> _What you are asked to do_
Every line from the one holding "Which shape is" through the one holding "What pixel coordinates" should be returned exactly, both included; the pictures should not.

> _Material for the task_
◇ ◇ ◇ ◇

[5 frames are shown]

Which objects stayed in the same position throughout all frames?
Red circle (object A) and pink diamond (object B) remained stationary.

◇ ◇ ◇ ◇

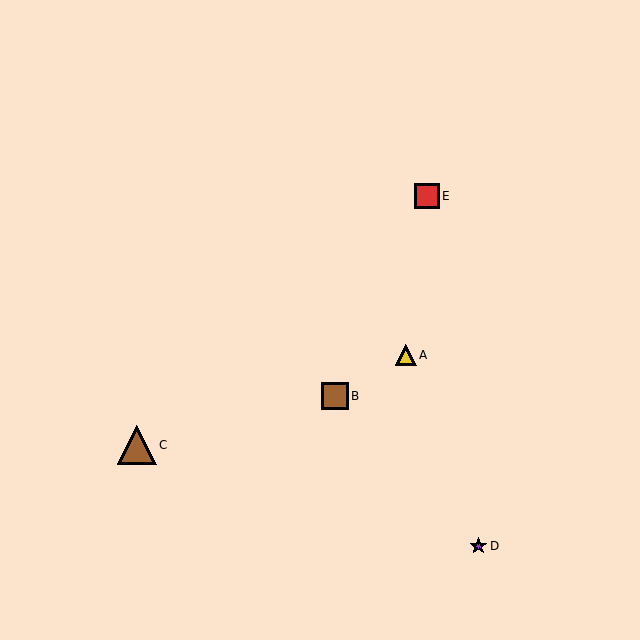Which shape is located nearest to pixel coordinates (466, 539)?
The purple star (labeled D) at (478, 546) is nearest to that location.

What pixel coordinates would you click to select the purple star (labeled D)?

◇ ◇ ◇ ◇

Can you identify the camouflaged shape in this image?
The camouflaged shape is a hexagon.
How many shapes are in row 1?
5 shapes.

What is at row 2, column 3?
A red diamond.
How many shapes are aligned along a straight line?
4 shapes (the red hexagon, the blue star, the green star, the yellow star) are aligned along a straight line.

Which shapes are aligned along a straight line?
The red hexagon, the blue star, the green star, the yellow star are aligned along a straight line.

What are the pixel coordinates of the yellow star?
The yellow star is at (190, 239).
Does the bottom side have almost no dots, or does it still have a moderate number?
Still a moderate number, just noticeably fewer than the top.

◇ ◇ ◇ ◇

> _Task answer_
Which shape is located nearest to pixel coordinates (466, 539)?
The purple star (labeled D) at (478, 546) is nearest to that location.

What pixel coordinates would you click to select the purple star (labeled D)?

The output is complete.